■ **PROBLEM DETAILS**: Quote the full listing word for word.

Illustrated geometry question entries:
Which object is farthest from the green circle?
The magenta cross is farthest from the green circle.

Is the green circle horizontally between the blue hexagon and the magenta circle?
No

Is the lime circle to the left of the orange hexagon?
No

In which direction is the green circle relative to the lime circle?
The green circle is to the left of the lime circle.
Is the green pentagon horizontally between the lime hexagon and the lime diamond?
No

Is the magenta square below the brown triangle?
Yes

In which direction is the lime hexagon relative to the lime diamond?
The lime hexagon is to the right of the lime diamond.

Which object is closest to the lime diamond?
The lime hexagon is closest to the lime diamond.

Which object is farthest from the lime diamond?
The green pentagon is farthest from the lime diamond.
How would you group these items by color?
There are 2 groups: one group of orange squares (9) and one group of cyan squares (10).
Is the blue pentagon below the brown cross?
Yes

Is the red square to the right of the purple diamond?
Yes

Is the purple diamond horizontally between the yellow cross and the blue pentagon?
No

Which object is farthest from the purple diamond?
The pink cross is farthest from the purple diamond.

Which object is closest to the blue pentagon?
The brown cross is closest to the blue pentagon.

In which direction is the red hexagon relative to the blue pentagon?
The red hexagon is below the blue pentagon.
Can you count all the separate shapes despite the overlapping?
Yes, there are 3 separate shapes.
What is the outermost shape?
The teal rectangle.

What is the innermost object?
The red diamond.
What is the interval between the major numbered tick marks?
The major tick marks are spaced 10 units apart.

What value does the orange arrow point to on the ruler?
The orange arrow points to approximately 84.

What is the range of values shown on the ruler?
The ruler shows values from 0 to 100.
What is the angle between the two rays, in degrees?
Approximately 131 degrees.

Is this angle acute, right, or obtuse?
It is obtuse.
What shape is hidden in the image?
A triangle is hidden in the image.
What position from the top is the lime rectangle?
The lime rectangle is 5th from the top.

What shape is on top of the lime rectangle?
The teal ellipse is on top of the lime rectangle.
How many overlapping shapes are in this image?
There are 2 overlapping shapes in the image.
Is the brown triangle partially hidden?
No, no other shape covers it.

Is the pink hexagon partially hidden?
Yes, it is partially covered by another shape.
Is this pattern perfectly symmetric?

■ **RESULT BELOW**:
Which object is farthest from the green circle?
The magenta cross is farthest from the green circle.

Is the green circle horizontally between the blue hexagon and the magenta circle?
No

Is the lime circle to the left of the orange hexagon?
No

In which direction is the green circle relative to the lime circle?
The green circle is to the left of the lime circle.
Is the green pentagon horizontally between the lime hexagon and the lime diamond?
No

Is the magenta square below the brown triangle?
Yes

In which direction is the lime hexagon relative to the lime diamond?
The lime hexagon is to the right of the lime diamond.

Which object is closest to the lime diamond?
The lime hexagon is closest to the lime diamond.

Which object is farthest from the lime diamond?
The green pentagon is farthest from the lime diamond.
How would you group these items by color?
There are 2 groups: one group of orange squares (9) and one group of cyan squares (10).
Is the blue pentagon below the brown cross?
Yes

Is the red square to the right of the purple diamond?
Yes

Is the purple diamond horizontally between the yellow cross and the blue pentagon?
No

Which object is farthest from the purple diamond?
The pink cross is farthest from the purple diamond.

Which object is closest to the blue pentagon?
The brown cross is closest to the blue pentagon.

In which direction is the red hexagon relative to the blue pentagon?
The red hexagon is below the blue pentagon.
Can you count all the separate shapes despite the overlapping?
Yes, there are 3 separate shapes.
What is the outermost shape?
The teal rectangle.

What is the innermost object?
The red diamond.
What is the interval between the major numbered tick marks?
The major tick marks are spaced 10 units apart.

What value does the orange arrow point to on the ruler?
The orange arrow points to approximately 84.

What is the range of values shown on the ruler?
The ruler shows values from 0 to 100.
What is the angle between the two rays, in degrees?
Approximately 131 degrees.

Is this angle acute, right, or obtuse?
It is obtuse.
What shape is hidden in the image?
A triangle is hidden in the image.
What position from the top is the lime rectangle?
The lime rectangle is 5th from the top.

What shape is on top of the lime rectangle?
The teal ellipse is on top of the lime rectangle.
How many overlapping shapes are in this image?
There are 2 overlapping shapes in the image.
Is the brown triangle partially hidden?
No, no other shape covers it.

Is the pink hexagon partially hidden?
Yes, it is partially covered by another shape.
Is this pattern perfectly symmetric?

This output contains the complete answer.